■ DATA FOR THIS TASK ■
•••••
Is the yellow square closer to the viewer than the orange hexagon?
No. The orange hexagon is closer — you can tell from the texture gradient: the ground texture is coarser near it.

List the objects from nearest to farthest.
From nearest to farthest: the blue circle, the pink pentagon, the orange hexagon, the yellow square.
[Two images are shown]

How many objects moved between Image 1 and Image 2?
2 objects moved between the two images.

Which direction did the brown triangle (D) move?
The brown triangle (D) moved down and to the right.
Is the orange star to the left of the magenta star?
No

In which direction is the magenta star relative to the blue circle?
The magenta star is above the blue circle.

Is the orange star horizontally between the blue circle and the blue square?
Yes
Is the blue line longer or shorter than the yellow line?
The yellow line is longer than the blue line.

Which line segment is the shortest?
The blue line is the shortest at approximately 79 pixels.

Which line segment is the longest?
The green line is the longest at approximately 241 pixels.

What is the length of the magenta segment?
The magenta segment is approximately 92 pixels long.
•••••
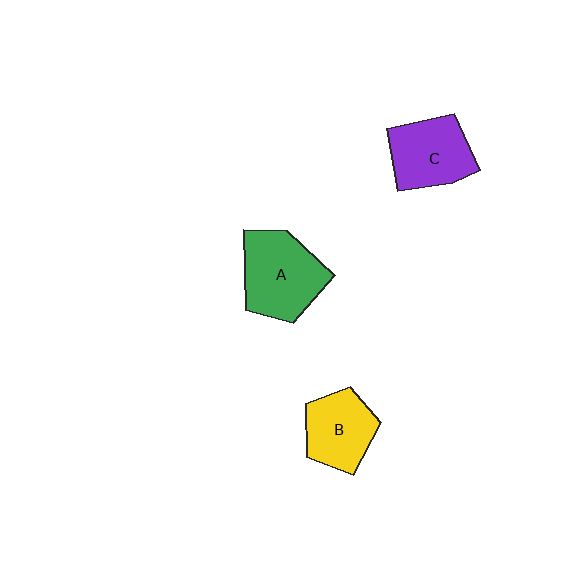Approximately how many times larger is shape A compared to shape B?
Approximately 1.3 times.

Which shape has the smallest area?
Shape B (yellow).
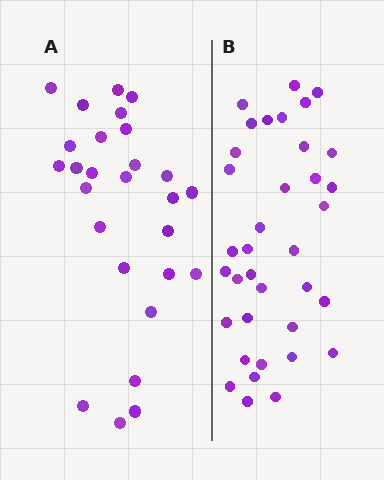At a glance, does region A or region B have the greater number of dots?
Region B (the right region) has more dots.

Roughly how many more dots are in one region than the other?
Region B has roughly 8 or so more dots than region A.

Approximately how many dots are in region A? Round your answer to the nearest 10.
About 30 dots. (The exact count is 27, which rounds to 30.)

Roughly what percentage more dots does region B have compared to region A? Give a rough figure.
•••••
■ WRITTEN INSTRUCTION ■
Emit only the lines from the one containing "Is the yellow" through the one containing "[Two images are shown]", copied exactly.

■ PROBLEM SOLUTION ■
Is the yellow square closer to the viewer than the orange hexagon?
No. The orange hexagon is closer — you can tell from the texture gradient: the ground texture is coarser near it.

List the objects from nearest to farthest.
From nearest to farthest: the blue circle, the pink pentagon, the orange hexagon, the yellow square.
[Two images are shown]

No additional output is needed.